DATA section start

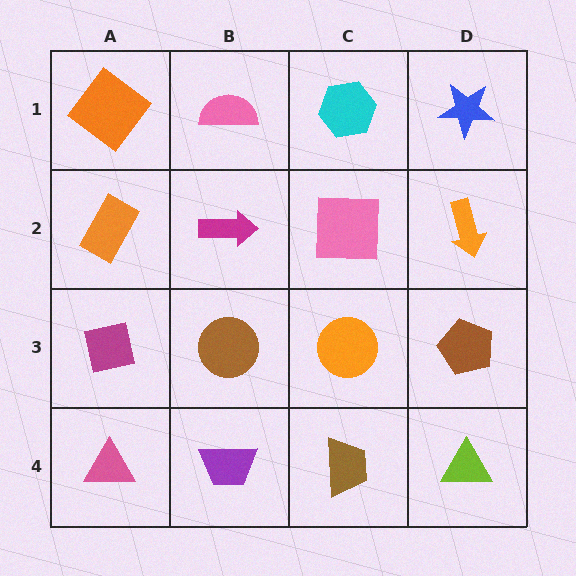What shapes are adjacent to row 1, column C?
A pink square (row 2, column C), a pink semicircle (row 1, column B), a blue star (row 1, column D).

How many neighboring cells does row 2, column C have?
4.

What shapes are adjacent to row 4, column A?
A magenta square (row 3, column A), a purple trapezoid (row 4, column B).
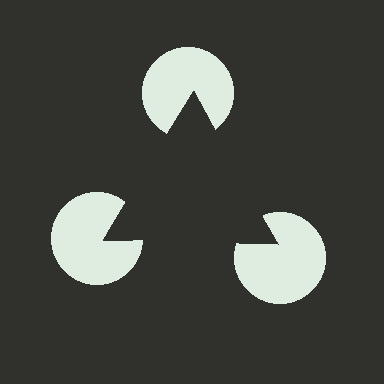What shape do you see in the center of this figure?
An illusory triangle — its edges are inferred from the aligned wedge cuts in the pac-man discs, not physically drawn.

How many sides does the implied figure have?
3 sides.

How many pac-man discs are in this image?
There are 3 — one at each vertex of the illusory triangle.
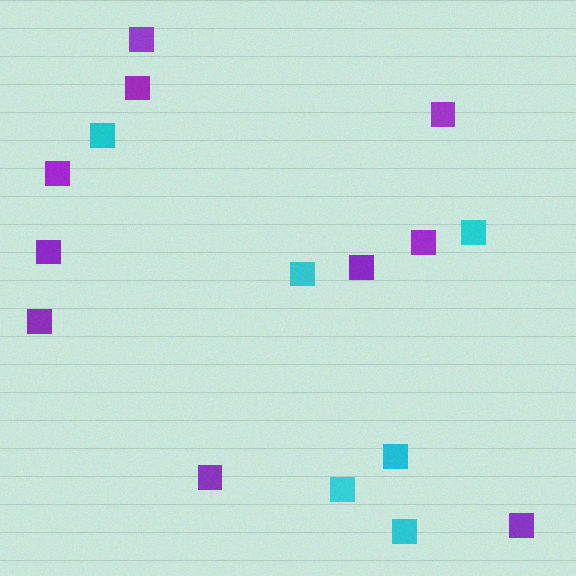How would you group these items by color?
There are 2 groups: one group of cyan squares (6) and one group of purple squares (10).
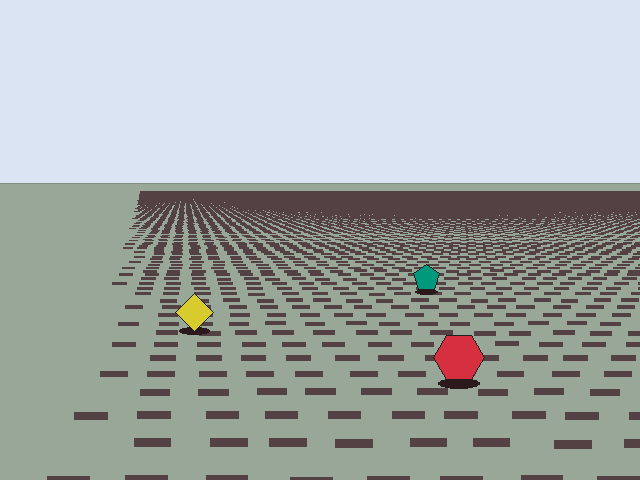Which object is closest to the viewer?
The red hexagon is closest. The texture marks near it are larger and more spread out.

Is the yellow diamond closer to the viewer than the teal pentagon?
Yes. The yellow diamond is closer — you can tell from the texture gradient: the ground texture is coarser near it.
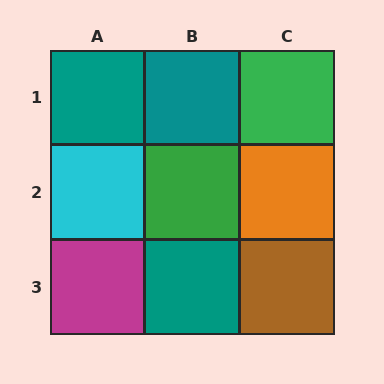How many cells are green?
2 cells are green.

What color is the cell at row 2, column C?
Orange.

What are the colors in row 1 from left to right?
Teal, teal, green.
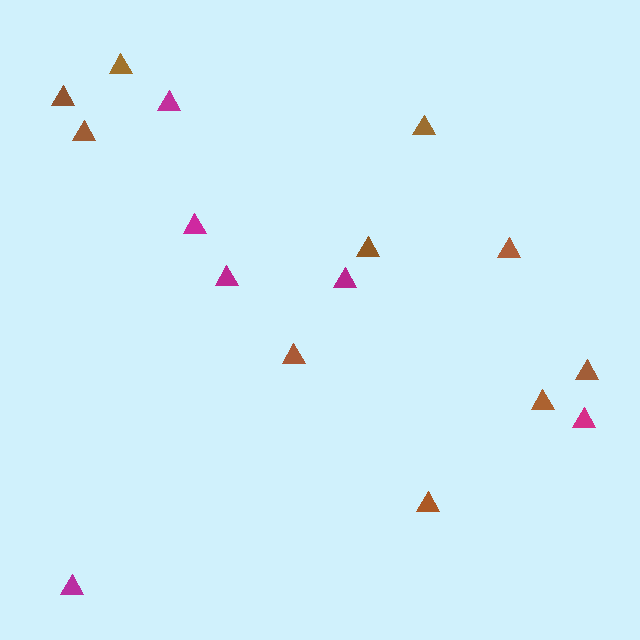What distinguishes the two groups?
There are 2 groups: one group of brown triangles (10) and one group of magenta triangles (6).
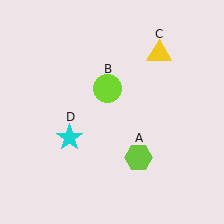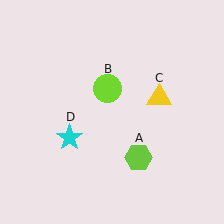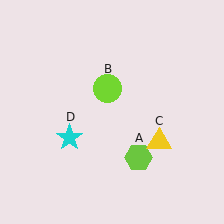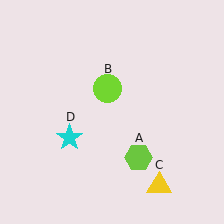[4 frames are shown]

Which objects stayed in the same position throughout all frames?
Lime hexagon (object A) and lime circle (object B) and cyan star (object D) remained stationary.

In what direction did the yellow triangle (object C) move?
The yellow triangle (object C) moved down.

DATA section end

**TASK PROMPT:**
The expected response is every line of the material, written out exactly, with the images removed.

**ANSWER SPACE:**
What shapes are adjacent to row 1, column C?
A pink square (row 2, column C), a pink semicircle (row 1, column B), a blue star (row 1, column D).

How many neighboring cells does row 2, column C have?
4.

What shapes are adjacent to row 4, column A?
A magenta square (row 3, column A), a purple trapezoid (row 4, column B).
What shape do you see in the center of this figure?
An illusory triangle — its edges are inferred from the aligned wedge cuts in the pac-man discs, not physically drawn.

How many sides does the implied figure have?
3 sides.

How many pac-man discs are in this image?
There are 3 — one at each vertex of the illusory triangle.
How would you group these items by color?
There are 2 groups: one group of cyan squares (6) and one group of purple squares (10).
Which object is closest to the viewer?
The red hexagon is closest. The texture marks near it are larger and more spread out.

Is the yellow diamond closer to the viewer than the teal pentagon?
Yes. The yellow diamond is closer — you can tell from the texture gradient: the ground texture is coarser near it.
How many cells are green?
2 cells are green.

What color is the cell at row 2, column C?
Orange.

What are the colors in row 1 from left to right?
Teal, teal, green.
What distinguishes the two groups?
There are 2 groups: one group of brown triangles (10) and one group of magenta triangles (6).
[4 frames are shown]

Which objects stayed in the same position throughout all frames?
Lime hexagon (object A) and lime circle (object B) and cyan star (object D) remained stationary.

In what direction did the yellow triangle (object C) move?
The yellow triangle (object C) moved down.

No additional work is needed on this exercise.